The problem -> Quote each record exactly, please, leaving none out.

Record excerpts ->
#####

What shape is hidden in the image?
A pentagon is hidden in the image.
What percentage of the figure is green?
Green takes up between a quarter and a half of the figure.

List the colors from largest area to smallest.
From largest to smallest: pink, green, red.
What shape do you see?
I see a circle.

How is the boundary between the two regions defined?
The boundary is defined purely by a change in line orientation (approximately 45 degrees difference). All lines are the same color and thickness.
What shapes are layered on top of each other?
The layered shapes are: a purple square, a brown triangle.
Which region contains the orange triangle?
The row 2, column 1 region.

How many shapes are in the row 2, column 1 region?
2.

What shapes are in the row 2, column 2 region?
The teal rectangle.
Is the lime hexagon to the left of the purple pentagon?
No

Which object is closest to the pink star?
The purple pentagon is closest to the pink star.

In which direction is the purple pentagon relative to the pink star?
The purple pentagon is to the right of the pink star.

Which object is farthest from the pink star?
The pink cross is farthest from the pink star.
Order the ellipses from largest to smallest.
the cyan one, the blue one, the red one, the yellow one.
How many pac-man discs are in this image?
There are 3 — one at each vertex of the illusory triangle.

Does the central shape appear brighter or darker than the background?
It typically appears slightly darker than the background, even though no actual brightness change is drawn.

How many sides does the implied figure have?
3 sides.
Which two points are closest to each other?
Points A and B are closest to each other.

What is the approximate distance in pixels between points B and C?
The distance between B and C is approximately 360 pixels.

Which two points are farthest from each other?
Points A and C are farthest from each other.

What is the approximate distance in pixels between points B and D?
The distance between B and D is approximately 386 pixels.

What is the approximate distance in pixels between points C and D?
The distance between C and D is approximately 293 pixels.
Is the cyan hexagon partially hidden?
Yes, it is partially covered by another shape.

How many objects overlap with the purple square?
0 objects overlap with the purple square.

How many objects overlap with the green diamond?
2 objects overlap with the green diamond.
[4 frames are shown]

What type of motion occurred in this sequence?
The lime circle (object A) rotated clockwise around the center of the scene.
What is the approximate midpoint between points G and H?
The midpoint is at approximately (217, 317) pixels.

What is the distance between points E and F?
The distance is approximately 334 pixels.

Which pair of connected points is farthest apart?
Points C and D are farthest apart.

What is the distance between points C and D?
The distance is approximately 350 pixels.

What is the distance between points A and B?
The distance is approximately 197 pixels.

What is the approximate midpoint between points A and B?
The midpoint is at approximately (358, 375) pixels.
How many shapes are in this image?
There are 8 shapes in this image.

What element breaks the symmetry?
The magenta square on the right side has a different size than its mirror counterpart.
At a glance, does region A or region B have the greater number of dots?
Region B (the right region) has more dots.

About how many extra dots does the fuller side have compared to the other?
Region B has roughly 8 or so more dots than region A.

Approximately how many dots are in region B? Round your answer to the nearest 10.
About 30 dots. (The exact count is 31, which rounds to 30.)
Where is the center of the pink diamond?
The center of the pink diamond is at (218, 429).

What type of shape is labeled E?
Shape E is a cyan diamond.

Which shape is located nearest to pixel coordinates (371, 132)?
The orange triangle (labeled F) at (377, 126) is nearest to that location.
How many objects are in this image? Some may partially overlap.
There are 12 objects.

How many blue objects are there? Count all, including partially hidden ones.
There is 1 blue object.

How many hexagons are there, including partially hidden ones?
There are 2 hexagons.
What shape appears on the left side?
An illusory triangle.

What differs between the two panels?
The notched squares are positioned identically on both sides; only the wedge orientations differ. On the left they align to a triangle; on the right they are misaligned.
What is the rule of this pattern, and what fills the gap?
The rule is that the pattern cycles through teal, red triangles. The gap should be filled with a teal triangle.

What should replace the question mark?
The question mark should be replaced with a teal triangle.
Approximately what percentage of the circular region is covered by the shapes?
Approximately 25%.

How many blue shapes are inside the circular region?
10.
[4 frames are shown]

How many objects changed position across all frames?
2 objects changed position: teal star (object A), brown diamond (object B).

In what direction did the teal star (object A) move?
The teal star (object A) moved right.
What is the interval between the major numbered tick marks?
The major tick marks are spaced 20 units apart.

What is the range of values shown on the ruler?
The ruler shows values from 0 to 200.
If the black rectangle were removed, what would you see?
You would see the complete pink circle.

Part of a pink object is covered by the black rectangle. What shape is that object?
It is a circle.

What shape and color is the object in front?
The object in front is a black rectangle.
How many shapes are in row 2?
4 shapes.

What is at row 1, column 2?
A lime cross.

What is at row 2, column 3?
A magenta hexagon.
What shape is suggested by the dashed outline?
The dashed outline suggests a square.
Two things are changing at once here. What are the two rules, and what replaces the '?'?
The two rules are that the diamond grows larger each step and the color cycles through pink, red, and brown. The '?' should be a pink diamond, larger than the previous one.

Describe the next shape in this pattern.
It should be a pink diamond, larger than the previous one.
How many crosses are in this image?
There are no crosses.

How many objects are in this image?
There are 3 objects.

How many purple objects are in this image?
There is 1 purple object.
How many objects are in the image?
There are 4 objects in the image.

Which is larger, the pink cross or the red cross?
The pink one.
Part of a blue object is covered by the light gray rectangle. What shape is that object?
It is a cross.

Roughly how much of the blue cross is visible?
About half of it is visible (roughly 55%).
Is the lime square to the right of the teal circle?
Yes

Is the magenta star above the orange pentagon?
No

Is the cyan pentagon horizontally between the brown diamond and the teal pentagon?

#####

Output of the exercise ->
What shape is hidden in the image?
A pentagon is hidden in the image.
What percentage of the figure is green?
Green takes up between a quarter and a half of the figure.

List the colors from largest area to smallest.
From largest to smallest: pink, green, red.
What shape do you see?
I see a circle.

How is the boundary between the two regions defined?
The boundary is defined purely by a change in line orientation (approximately 45 degrees difference). All lines are the same color and thickness.
What shapes are layered on top of each other?
The layered shapes are: a purple square, a brown triangle.
Which region contains the orange triangle?
The row 2, column 1 region.

How many shapes are in the row 2, column 1 region?
2.

What shapes are in the row 2, column 2 region?
The teal rectangle.
Is the lime hexagon to the left of the purple pentagon?
No

Which object is closest to the pink star?
The purple pentagon is closest to the pink star.

In which direction is the purple pentagon relative to the pink star?
The purple pentagon is to the right of the pink star.

Which object is farthest from the pink star?
The pink cross is farthest from the pink star.
Order the ellipses from largest to smallest.
the cyan one, the blue one, the red one, the yellow one.
How many pac-man discs are in this image?
There are 3 — one at each vertex of the illusory triangle.

Does the central shape appear brighter or darker than the background?
It typically appears slightly darker than the background, even though no actual brightness change is drawn.

How many sides does the implied figure have?
3 sides.
Which two points are closest to each other?
Points A and B are closest to each other.

What is the approximate distance in pixels between points B and C?
The distance between B and C is approximately 360 pixels.

Which two points are farthest from each other?
Points A and C are farthest from each other.

What is the approximate distance in pixels between points B and D?
The distance between B and D is approximately 386 pixels.

What is the approximate distance in pixels between points C and D?
The distance between C and D is approximately 293 pixels.
Is the cyan hexagon partially hidden?
Yes, it is partially covered by another shape.

How many objects overlap with the purple square?
0 objects overlap with the purple square.

How many objects overlap with the green diamond?
2 objects overlap with the green diamond.
[4 frames are shown]

What type of motion occurred in this sequence?
The lime circle (object A) rotated clockwise around the center of the scene.
What is the approximate midpoint between points G and H?
The midpoint is at approximately (217, 317) pixels.

What is the distance between points E and F?
The distance is approximately 334 pixels.

Which pair of connected points is farthest apart?
Points C and D are farthest apart.

What is the distance between points C and D?
The distance is approximately 350 pixels.

What is the distance between points A and B?
The distance is approximately 197 pixels.

What is the approximate midpoint between points A and B?
The midpoint is at approximately (358, 375) pixels.
How many shapes are in this image?
There are 8 shapes in this image.

What element breaks the symmetry?
The magenta square on the right side has a different size than its mirror counterpart.
At a glance, does region A or region B have the greater number of dots?
Region B (the right region) has more dots.

About how many extra dots does the fuller side have compared to the other?
Region B has roughly 8 or so more dots than region A.

Approximately how many dots are in region B? Round your answer to the nearest 10.
About 30 dots. (The exact count is 31, which rounds to 30.)
Where is the center of the pink diamond?
The center of the pink diamond is at (218, 429).

What type of shape is labeled E?
Shape E is a cyan diamond.

Which shape is located nearest to pixel coordinates (371, 132)?
The orange triangle (labeled F) at (377, 126) is nearest to that location.
How many objects are in this image? Some may partially overlap.
There are 12 objects.

How many blue objects are there? Count all, including partially hidden ones.
There is 1 blue object.

How many hexagons are there, including partially hidden ones?
There are 2 hexagons.
What shape appears on the left side?
An illusory triangle.

What differs between the two panels?
The notched squares are positioned identically on both sides; only the wedge orientations differ. On the left they align to a triangle; on the right they are misaligned.
What is the rule of this pattern, and what fills the gap?
The rule is that the pattern cycles through teal, red triangles. The gap should be filled with a teal triangle.

What should replace the question mark?
The question mark should be replaced with a teal triangle.
Approximately what percentage of the circular region is covered by the shapes?
Approximately 25%.

How many blue shapes are inside the circular region?
10.
[4 frames are shown]

How many objects changed position across all frames?
2 objects changed position: teal star (object A), brown diamond (object B).

In what direction did the teal star (object A) move?
The teal star (object A) moved right.
What is the interval between the major numbered tick marks?
The major tick marks are spaced 20 units apart.

What is the range of values shown on the ruler?
The ruler shows values from 0 to 200.
If the black rectangle were removed, what would you see?
You would see the complete pink circle.

Part of a pink object is covered by the black rectangle. What shape is that object?
It is a circle.

What shape and color is the object in front?
The object in front is a black rectangle.
How many shapes are in row 2?
4 shapes.

What is at row 1, column 2?
A lime cross.

What is at row 2, column 3?
A magenta hexagon.
What shape is suggested by the dashed outline?
The dashed outline suggests a square.
Two things are changing at once here. What are the two rules, and what replaces the '?'?
The two rules are that the diamond grows larger each step and the color cycles through pink, red, and brown. The '?' should be a pink diamond, larger than the previous one.

Describe the next shape in this pattern.
It should be a pink diamond, larger than the previous one.
How many crosses are in this image?
There are no crosses.

How many objects are in this image?
There are 3 objects.

How many purple objects are in this image?
There is 1 purple object.
How many objects are in the image?
There are 4 objects in the image.

Which is larger, the pink cross or the red cross?
The pink one.
Part of a blue object is covered by the light gray rectangle. What shape is that object?
It is a cross.

Roughly how much of the blue cross is visible?
About half of it is visible (roughly 55%).
Is the lime square to the right of the teal circle?
Yes

Is the magenta star above the orange pentagon?
No

Is the cyan pentagon horizontally between the brown diamond and the teal pentagon?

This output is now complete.